[WHAT TO PRODUCE]: Pictures stay out; print the rest of the listing below exactly as it stands.

[RECORDS SHOWN]:

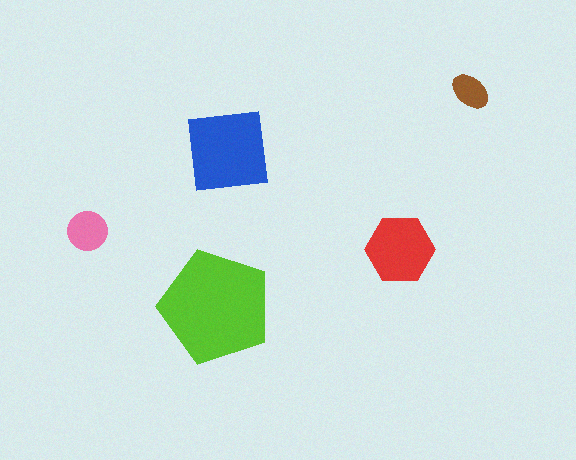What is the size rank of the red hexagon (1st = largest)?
3rd.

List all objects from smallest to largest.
The brown ellipse, the pink circle, the red hexagon, the blue square, the lime pentagon.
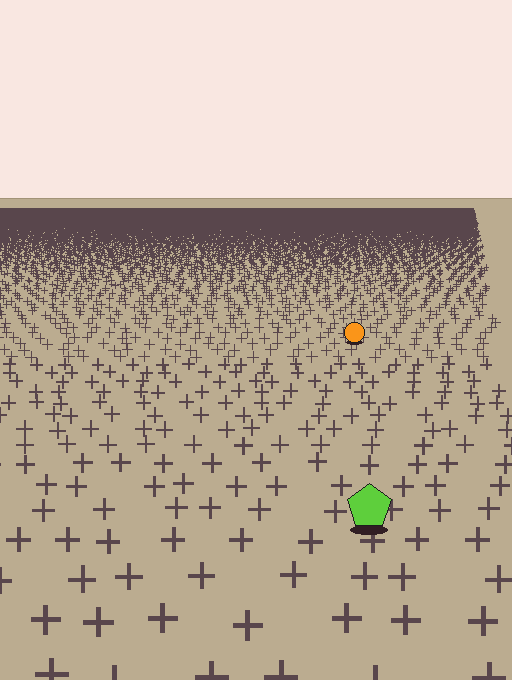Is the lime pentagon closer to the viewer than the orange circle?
Yes. The lime pentagon is closer — you can tell from the texture gradient: the ground texture is coarser near it.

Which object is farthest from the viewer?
The orange circle is farthest from the viewer. It appears smaller and the ground texture around it is denser.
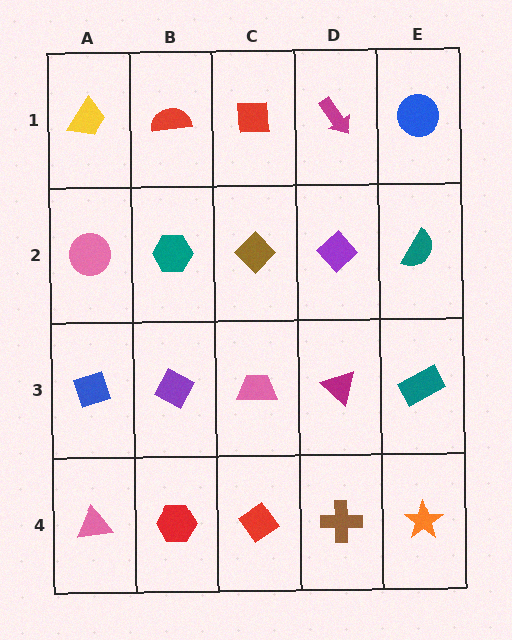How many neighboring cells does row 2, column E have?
3.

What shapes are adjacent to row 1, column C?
A brown diamond (row 2, column C), a red semicircle (row 1, column B), a magenta arrow (row 1, column D).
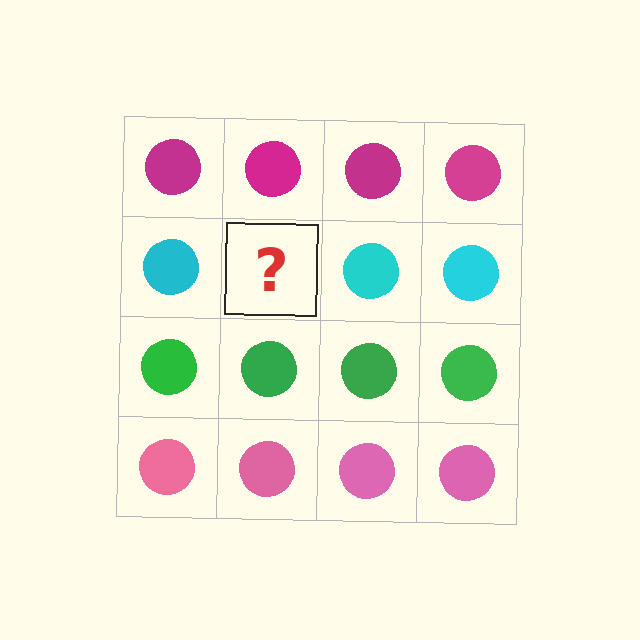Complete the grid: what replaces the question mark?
The question mark should be replaced with a cyan circle.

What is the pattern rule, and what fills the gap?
The rule is that each row has a consistent color. The gap should be filled with a cyan circle.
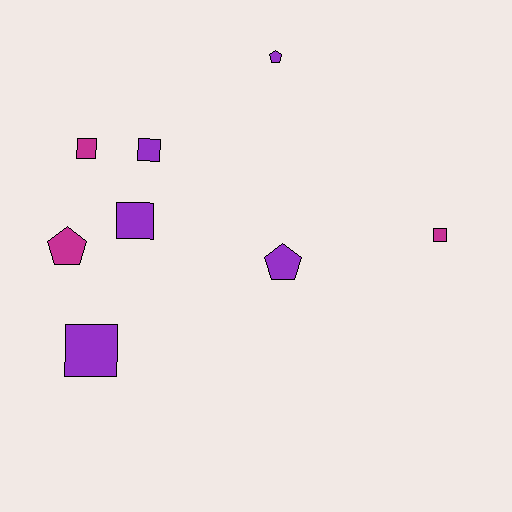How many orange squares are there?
There are no orange squares.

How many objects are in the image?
There are 8 objects.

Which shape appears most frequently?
Square, with 5 objects.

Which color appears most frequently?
Purple, with 5 objects.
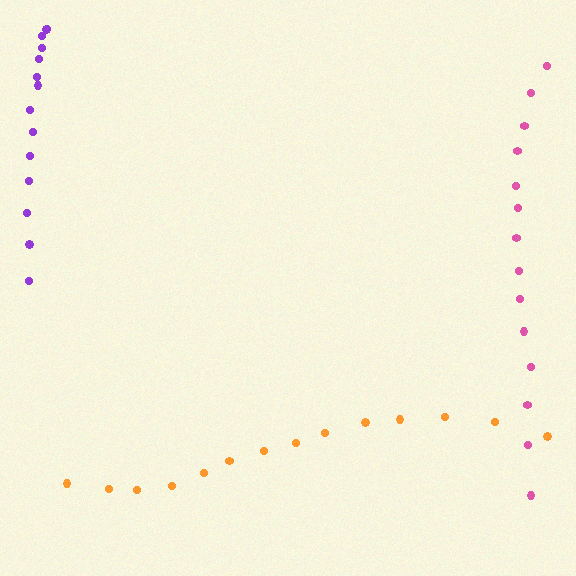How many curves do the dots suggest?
There are 3 distinct paths.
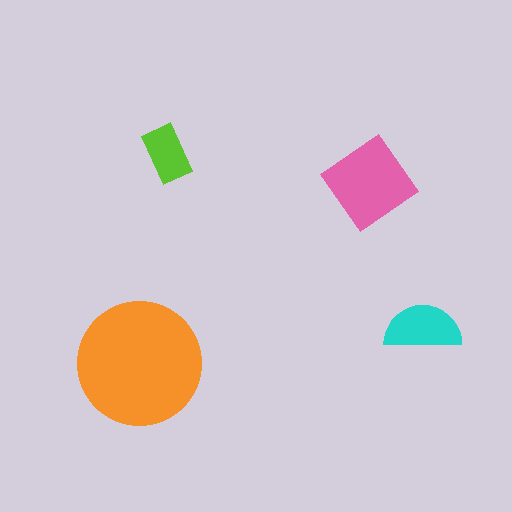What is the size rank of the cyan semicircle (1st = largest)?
3rd.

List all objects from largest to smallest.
The orange circle, the pink diamond, the cyan semicircle, the lime rectangle.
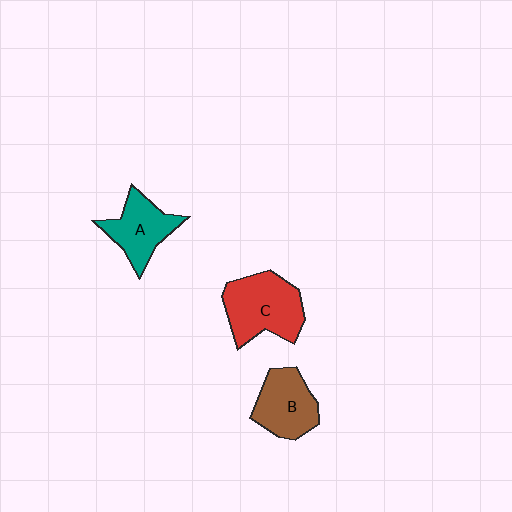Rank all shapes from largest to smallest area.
From largest to smallest: C (red), B (brown), A (teal).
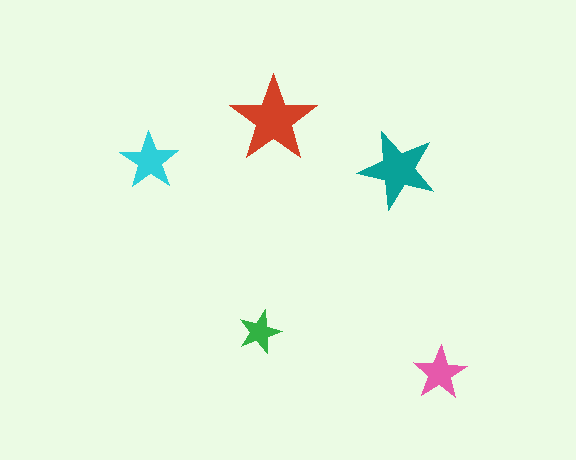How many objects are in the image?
There are 5 objects in the image.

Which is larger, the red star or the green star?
The red one.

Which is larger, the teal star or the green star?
The teal one.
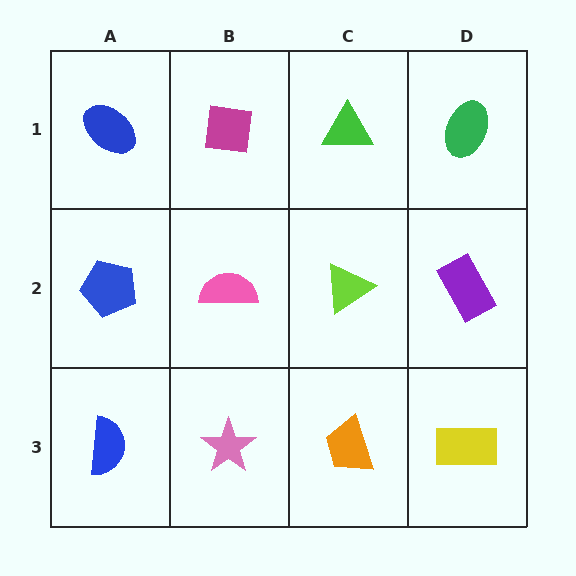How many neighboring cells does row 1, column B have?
3.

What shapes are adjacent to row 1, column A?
A blue pentagon (row 2, column A), a magenta square (row 1, column B).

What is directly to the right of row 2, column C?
A purple rectangle.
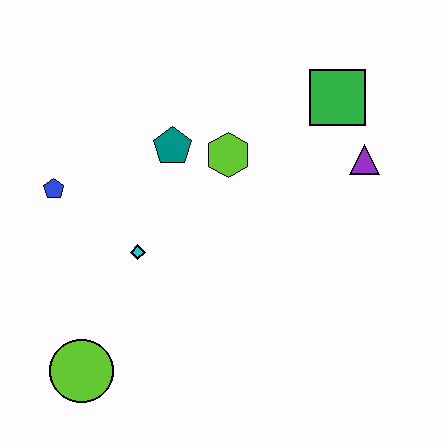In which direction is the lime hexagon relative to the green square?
The lime hexagon is to the left of the green square.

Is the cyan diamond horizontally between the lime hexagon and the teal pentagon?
No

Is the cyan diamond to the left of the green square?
Yes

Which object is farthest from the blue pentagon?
The purple triangle is farthest from the blue pentagon.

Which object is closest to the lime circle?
The cyan diamond is closest to the lime circle.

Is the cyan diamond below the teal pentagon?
Yes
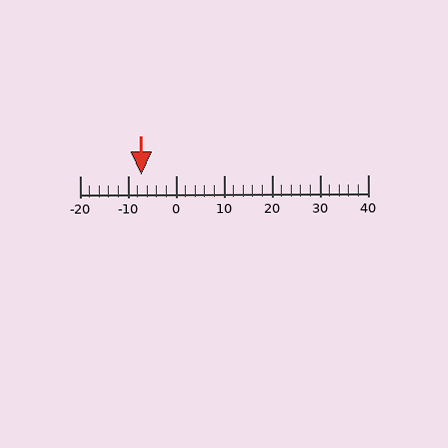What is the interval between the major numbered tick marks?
The major tick marks are spaced 10 units apart.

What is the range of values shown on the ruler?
The ruler shows values from -20 to 40.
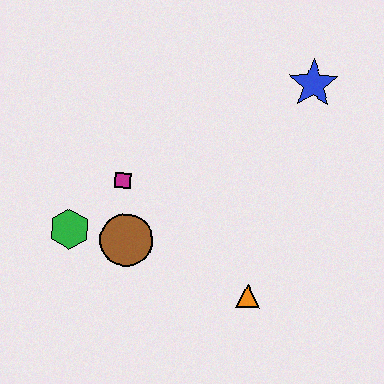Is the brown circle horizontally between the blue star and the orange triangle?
No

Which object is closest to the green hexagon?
The brown circle is closest to the green hexagon.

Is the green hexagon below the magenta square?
Yes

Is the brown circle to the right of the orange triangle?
No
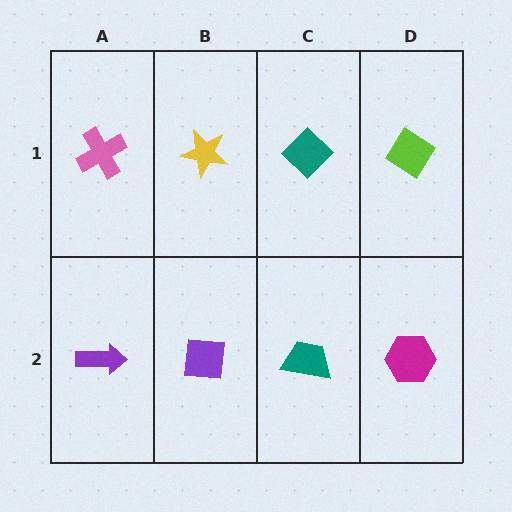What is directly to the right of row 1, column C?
A lime diamond.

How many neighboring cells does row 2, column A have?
2.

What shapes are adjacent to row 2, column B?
A yellow star (row 1, column B), a purple arrow (row 2, column A), a teal trapezoid (row 2, column C).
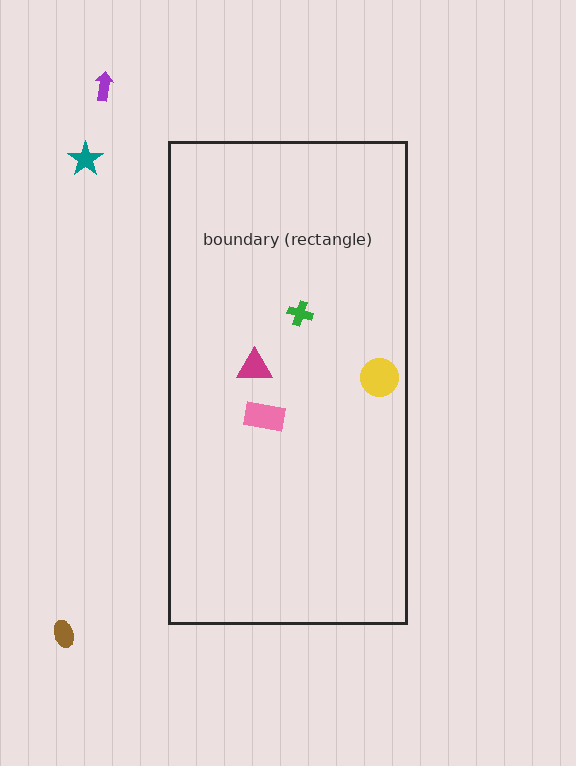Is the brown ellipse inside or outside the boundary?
Outside.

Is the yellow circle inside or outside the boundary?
Inside.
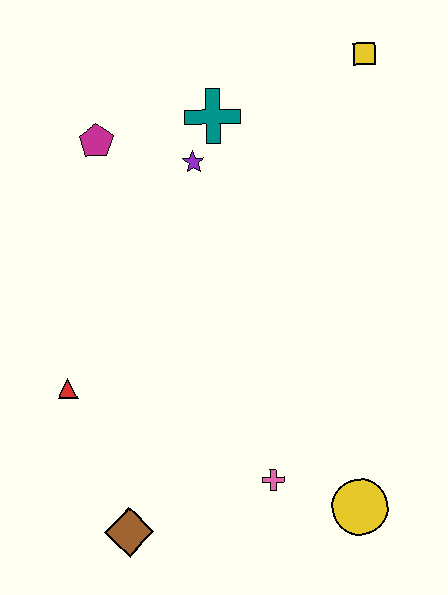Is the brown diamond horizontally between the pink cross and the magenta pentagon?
Yes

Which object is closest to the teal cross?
The purple star is closest to the teal cross.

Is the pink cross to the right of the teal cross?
Yes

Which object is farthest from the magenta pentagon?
The yellow circle is farthest from the magenta pentagon.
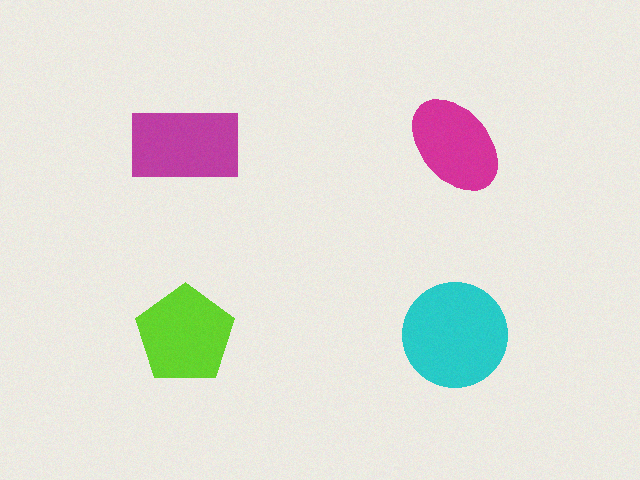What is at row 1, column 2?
A magenta ellipse.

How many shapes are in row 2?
2 shapes.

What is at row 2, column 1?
A lime pentagon.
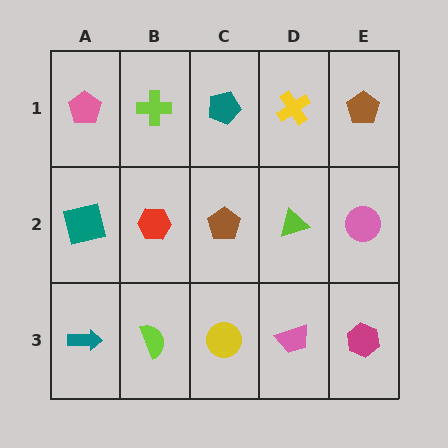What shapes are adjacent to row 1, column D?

[SOLUTION TO THIS PROBLEM]:
What is the size rank of the red hexagon (1st = largest)?
3rd.

List all objects from smallest to largest.
The brown ellipse, the pink circle, the red hexagon, the blue square, the lime pentagon.
Is the lime pentagon closer to the viewer than the orange circle?
Yes. The lime pentagon is closer — you can tell from the texture gradient: the ground texture is coarser near it.

Which object is farthest from the viewer?
The orange circle is farthest from the viewer. It appears smaller and the ground texture around it is denser.
How many neighboring cells does row 2, column E have?
3.

What shapes are adjacent to row 1, column C?
A brown diamond (row 2, column C), a red semicircle (row 1, column B), a magenta arrow (row 1, column D).
Complete the grid: what replaces the question mark?
The question mark should be replaced with a cyan circle.

What is the pattern rule, and what fills the gap?
The rule is that each row has a consistent color. The gap should be filled with a cyan circle.
How many orange squares are there?
There are no orange squares.

How many objects are in the image?
There are 8 objects.

Which shape appears most frequently?
Square, with 5 objects.

Which color appears most frequently?
Purple, with 5 objects.
How many curves do the dots suggest?
There are 3 distinct paths.
What is the size rank of the cyan semicircle (1st = largest)?
3rd.

List all objects from largest to smallest.
The orange circle, the pink diamond, the cyan semicircle, the lime rectangle.
Rank all shapes from largest to smallest area.
From largest to smallest: C (red), B (brown), A (teal).
How many objects are in the image?
There are 5 objects in the image.

Which is larger, the red star or the green star?
The red one.

Which is larger, the teal star or the green star?
The teal one.
How many neighboring cells does row 1, column B have?
3.

What shapes are adjacent to row 1, column A?
A blue pentagon (row 2, column A), a magenta square (row 1, column B).

What is directly to the right of row 2, column C?
A purple rectangle.
In which direction is the lime hexagon relative to the green square?
The lime hexagon is to the left of the green square.

Is the cyan diamond horizontally between the lime hexagon and the teal pentagon?
No

Is the cyan diamond to the left of the green square?
Yes

Which object is farthest from the blue pentagon?
The purple triangle is farthest from the blue pentagon.

Which object is closest to the lime circle?
The cyan diamond is closest to the lime circle.

Is the cyan diamond below the teal pentagon?
Yes
What is the interval between the major numbered tick marks?
The major tick marks are spaced 10 units apart.

What is the range of values shown on the ruler?
The ruler shows values from -20 to 40.
Is the brown circle horizontally between the blue star and the orange triangle?
No

Which object is closest to the green hexagon?
The brown circle is closest to the green hexagon.

Is the green hexagon below the magenta square?
Yes

Is the brown circle to the right of the orange triangle?
No
What is directly to the right of row 1, column C?
A lime diamond.

How many neighboring cells does row 2, column A have?
2.

What shapes are adjacent to row 2, column B?
A yellow star (row 1, column B), a purple arrow (row 2, column A), a teal trapezoid (row 2, column C).
Is the brown ellipse inside or outside the boundary?
Outside.

Is the yellow circle inside or outside the boundary?
Inside.
Is the brown diamond horizontally between the pink cross and the magenta pentagon?
Yes

Which object is closest to the teal cross?
The purple star is closest to the teal cross.

Is the pink cross to the right of the teal cross?
Yes

Which object is farthest from the magenta pentagon?
The yellow circle is farthest from the magenta pentagon.
What is at row 1, column 2?
A magenta ellipse.

How many shapes are in row 2?
2 shapes.

What is at row 2, column 1?
A lime pentagon.
What shapes are adjacent to row 1, column D?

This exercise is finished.